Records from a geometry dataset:
+++++

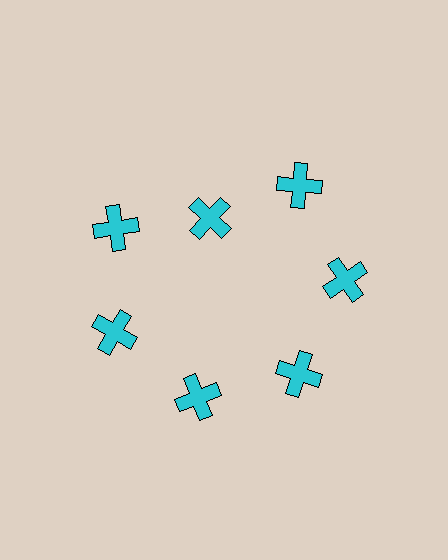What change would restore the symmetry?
The symmetry would be restored by moving it outward, back onto the ring so that all 7 crosses sit at equal angles and equal distance from the center.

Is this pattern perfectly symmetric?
No. The 7 cyan crosses are arranged in a ring, but one element near the 12 o'clock position is pulled inward toward the center, breaking the 7-fold rotational symmetry.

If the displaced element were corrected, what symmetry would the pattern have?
It would have 7-fold rotational symmetry — the pattern would map onto itself every 51 degrees.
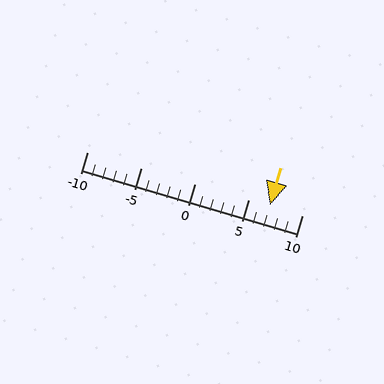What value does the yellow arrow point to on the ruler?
The yellow arrow points to approximately 7.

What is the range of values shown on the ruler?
The ruler shows values from -10 to 10.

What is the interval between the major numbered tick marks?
The major tick marks are spaced 5 units apart.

+++++

■ **Problem to solve**
Print exactly the span of lines that begins with the line containing "If the displaced" and ends with the last line of the listing, with no pictures.

■ **The response**
If the displaced element were corrected, what symmetry would the pattern have?
It would have 7-fold rotational symmetry — the pattern would map onto itself every 51 degrees.
What value does the yellow arrow point to on the ruler?
The yellow arrow points to approximately 7.

What is the range of values shown on the ruler?
The ruler shows values from -10 to 10.

What is the interval between the major numbered tick marks?
The major tick marks are spaced 5 units apart.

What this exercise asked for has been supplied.